Task description
Copy out the lines from the very first one up to and including the line with "[1,270,274,509]", omitting the pictures.
------ Information supplied ------
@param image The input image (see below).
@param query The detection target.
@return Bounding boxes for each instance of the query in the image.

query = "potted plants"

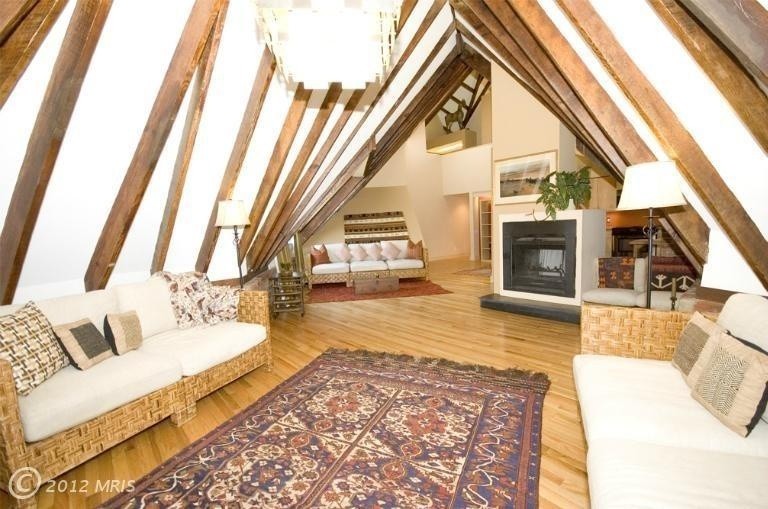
[525,165,594,222]
[277,241,294,277]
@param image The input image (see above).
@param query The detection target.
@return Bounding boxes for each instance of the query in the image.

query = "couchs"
[572,291,767,508]
[307,247,428,290]
[1,270,274,509]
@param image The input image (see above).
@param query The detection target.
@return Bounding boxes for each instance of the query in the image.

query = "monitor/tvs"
[510,233,567,291]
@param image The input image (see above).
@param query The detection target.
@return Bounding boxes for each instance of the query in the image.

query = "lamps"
[615,158,689,309]
[212,198,251,289]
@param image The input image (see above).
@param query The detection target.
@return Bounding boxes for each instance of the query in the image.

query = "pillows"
------
Result
@param image The input image (see below).
@param query The detection target.
@return Bounding boxes for each instance of the query in the image.

query = "potted plants"

[525,165,594,222]
[277,241,294,277]
@param image The input image (see above).
@param query The detection target.
@return Bounding boxes for each instance of the query in the image.

query = "couchs"
[572,291,767,508]
[307,247,428,290]
[1,270,274,509]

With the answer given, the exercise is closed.